§ GIVEN PROBLEM: All lines below must be repeated exactly, with the pictures omitted.

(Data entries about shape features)
....................
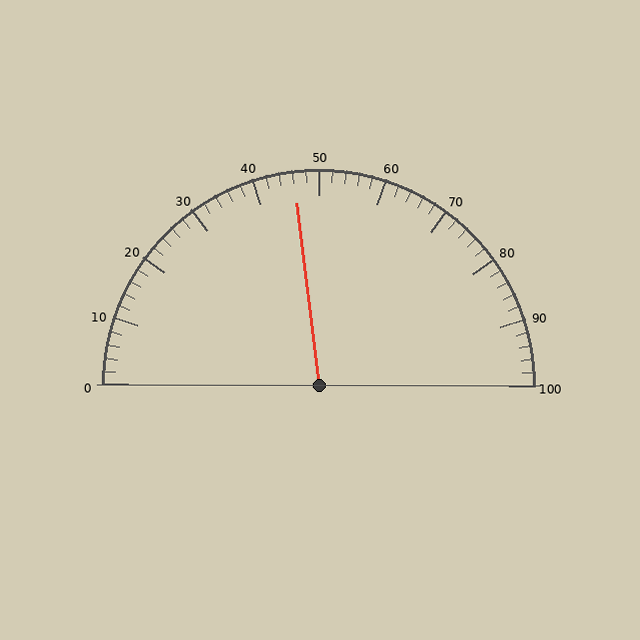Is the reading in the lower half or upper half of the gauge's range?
The reading is in the lower half of the range (0 to 100).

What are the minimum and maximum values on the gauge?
The gauge ranges from 0 to 100.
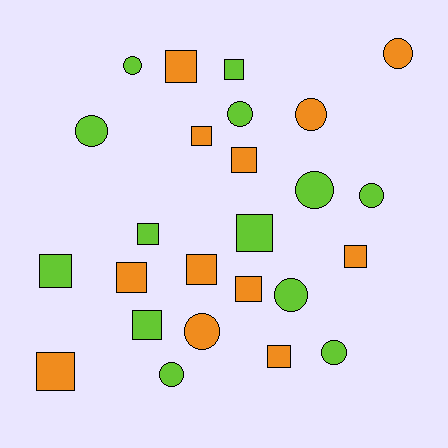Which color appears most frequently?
Lime, with 13 objects.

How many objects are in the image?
There are 25 objects.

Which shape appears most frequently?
Square, with 14 objects.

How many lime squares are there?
There are 5 lime squares.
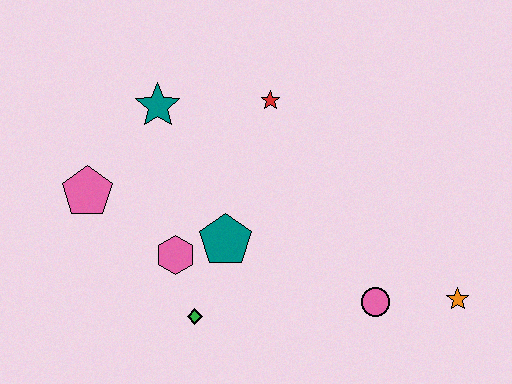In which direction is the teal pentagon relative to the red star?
The teal pentagon is below the red star.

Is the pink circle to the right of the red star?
Yes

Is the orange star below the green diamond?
No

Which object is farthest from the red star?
The orange star is farthest from the red star.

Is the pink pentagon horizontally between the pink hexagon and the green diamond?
No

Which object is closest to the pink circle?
The orange star is closest to the pink circle.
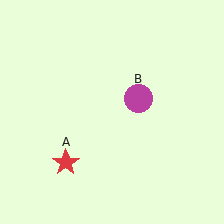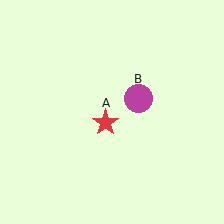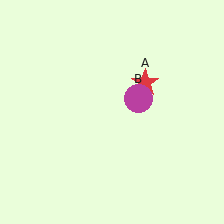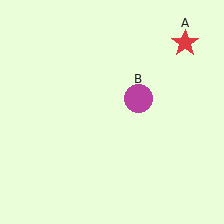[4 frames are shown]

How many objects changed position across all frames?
....................
§ EXPECTED OUTPUT:
Is the reading in the lower half or upper half of the gauge's range?
The reading is in the lower half of the range (0 to 100).

What are the minimum and maximum values on the gauge?
The gauge ranges from 0 to 100.
Which color appears most frequently?
Lime, with 13 objects.

How many objects are in the image?
There are 25 objects.

Which shape appears most frequently?
Square, with 14 objects.

How many lime squares are there?
There are 5 lime squares.
In which direction is the teal pentagon relative to the red star?
The teal pentagon is below the red star.

Is the pink circle to the right of the red star?
Yes

Is the orange star below the green diamond?
No

Which object is farthest from the red star?
The orange star is farthest from the red star.

Is the pink pentagon horizontally between the pink hexagon and the green diamond?
No

Which object is closest to the pink circle?
The orange star is closest to the pink circle.
[4 frames are shown]

How many objects changed position across all frames?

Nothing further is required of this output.